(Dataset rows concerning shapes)
========

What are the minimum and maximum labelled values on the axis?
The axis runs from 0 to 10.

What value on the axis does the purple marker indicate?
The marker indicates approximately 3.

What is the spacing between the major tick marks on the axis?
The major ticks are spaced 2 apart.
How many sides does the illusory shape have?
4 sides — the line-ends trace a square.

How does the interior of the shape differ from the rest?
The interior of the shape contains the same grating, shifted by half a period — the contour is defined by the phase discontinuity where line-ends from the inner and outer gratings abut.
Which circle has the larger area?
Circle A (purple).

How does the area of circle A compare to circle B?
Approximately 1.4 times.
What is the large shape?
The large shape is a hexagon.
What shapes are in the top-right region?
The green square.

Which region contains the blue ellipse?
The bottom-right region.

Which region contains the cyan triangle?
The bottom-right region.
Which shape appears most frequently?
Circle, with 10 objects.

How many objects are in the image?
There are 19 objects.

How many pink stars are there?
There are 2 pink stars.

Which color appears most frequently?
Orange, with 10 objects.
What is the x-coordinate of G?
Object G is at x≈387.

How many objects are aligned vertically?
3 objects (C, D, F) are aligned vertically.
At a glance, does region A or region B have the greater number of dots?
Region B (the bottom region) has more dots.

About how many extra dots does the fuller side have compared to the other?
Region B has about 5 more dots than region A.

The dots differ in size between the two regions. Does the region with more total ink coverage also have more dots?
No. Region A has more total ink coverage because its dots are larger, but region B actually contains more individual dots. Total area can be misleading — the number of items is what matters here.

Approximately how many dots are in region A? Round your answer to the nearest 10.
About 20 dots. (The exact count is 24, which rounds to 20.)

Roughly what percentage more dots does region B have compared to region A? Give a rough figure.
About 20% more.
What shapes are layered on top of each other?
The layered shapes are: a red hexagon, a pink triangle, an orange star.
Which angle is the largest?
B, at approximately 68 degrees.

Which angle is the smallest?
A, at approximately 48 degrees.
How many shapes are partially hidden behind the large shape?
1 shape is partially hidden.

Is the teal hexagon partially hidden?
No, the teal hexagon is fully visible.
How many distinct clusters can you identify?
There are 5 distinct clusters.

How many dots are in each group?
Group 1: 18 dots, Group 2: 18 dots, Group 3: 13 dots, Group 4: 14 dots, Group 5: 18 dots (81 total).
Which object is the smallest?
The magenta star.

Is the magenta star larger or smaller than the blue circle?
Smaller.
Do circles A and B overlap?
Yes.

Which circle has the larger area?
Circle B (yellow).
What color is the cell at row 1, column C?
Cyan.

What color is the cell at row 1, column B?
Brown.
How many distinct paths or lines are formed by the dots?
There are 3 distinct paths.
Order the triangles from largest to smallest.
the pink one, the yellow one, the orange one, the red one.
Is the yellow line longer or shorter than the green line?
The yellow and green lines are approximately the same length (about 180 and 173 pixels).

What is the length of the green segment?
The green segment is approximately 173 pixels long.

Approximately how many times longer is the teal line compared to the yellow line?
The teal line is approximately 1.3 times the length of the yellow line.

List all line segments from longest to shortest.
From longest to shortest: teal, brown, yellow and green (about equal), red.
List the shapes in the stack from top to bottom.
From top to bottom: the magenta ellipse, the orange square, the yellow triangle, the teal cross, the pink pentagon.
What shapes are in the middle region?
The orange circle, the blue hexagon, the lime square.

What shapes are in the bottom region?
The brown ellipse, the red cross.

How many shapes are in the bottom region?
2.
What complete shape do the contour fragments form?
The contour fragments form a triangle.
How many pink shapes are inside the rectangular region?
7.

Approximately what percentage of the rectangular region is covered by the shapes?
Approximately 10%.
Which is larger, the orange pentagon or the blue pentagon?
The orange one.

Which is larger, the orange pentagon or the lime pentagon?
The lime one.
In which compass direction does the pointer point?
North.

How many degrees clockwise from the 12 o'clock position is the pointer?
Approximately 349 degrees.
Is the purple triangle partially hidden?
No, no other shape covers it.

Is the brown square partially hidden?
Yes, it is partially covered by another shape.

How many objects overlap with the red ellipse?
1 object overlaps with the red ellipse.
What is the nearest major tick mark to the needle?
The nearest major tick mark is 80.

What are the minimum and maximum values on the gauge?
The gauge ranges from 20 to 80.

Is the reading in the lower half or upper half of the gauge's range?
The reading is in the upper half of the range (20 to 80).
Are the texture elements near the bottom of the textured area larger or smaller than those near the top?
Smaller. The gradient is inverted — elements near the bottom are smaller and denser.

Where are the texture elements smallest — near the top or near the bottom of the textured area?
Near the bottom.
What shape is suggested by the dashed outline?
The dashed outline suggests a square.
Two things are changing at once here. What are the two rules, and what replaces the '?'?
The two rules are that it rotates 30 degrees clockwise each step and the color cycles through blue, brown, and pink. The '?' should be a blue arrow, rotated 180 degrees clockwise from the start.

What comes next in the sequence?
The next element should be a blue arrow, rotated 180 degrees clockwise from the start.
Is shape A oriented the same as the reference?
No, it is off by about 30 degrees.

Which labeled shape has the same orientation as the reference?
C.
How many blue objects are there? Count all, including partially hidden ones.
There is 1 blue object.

========

Exercise aim ▸ Include both ends. Return the line holding "What is the nearest" and all lines after it in the records above, exactly as written.

Response below ▸
What is the nearest major tick mark to the needle?
The nearest major tick mark is 80.

What are the minimum and maximum values on the gauge?
The gauge ranges from 20 to 80.

Is the reading in the lower half or upper half of the gauge's range?
The reading is in the upper half of the range (20 to 80).
Are the texture elements near the bottom of the textured area larger or smaller than those near the top?
Smaller. The gradient is inverted — elements near the bottom are smaller and denser.

Where are the texture elements smallest — near the top or near the bottom of the textured area?
Near the bottom.
What shape is suggested by the dashed outline?
The dashed outline suggests a square.
Two things are changing at once here. What are the two rules, and what replaces the '?'?
The two rules are that it rotates 30 degrees clockwise each step and the color cycles through blue, brown, and pink. The '?' should be a blue arrow, rotated 180 degrees clockwise from the start.

What comes next in the sequence?
The next element should be a blue arrow, rotated 180 degrees clockwise from the start.
Is shape A oriented the same as the reference?
No, it is off by about 30 degrees.

Which labeled shape has the same orientation as the reference?
C.
How many blue objects are there? Count all, including partially hidden ones.
There is 1 blue object.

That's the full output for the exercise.